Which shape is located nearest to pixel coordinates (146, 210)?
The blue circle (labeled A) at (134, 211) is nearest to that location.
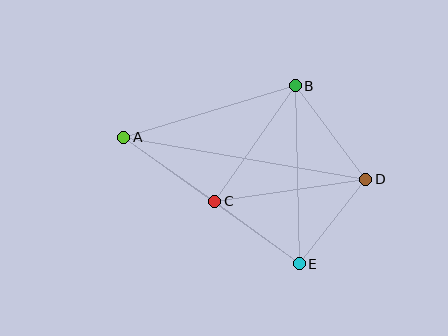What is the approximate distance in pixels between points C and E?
The distance between C and E is approximately 105 pixels.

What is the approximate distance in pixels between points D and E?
The distance between D and E is approximately 108 pixels.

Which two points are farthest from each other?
Points A and D are farthest from each other.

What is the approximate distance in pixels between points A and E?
The distance between A and E is approximately 216 pixels.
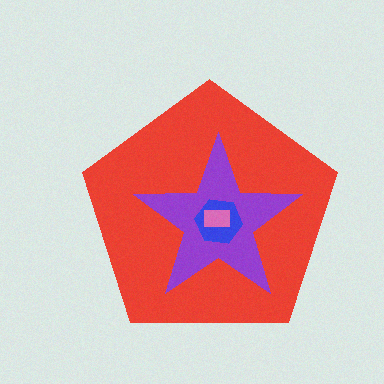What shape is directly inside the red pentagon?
The purple star.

※ ※ ※

**Work required**
Each line from the one containing "What is the approximate distance in pixels between points D" through the last line of the entries above is to be extracted exactly. Pictures are not part of the copy.

**The completed task**
What is the approximate distance in pixels between points D and E?
The distance between D and E is approximately 108 pixels.

Which two points are farthest from each other?
Points A and D are farthest from each other.

What is the approximate distance in pixels between points A and E?
The distance between A and E is approximately 216 pixels.
What shape is directly inside the red pentagon?
The purple star.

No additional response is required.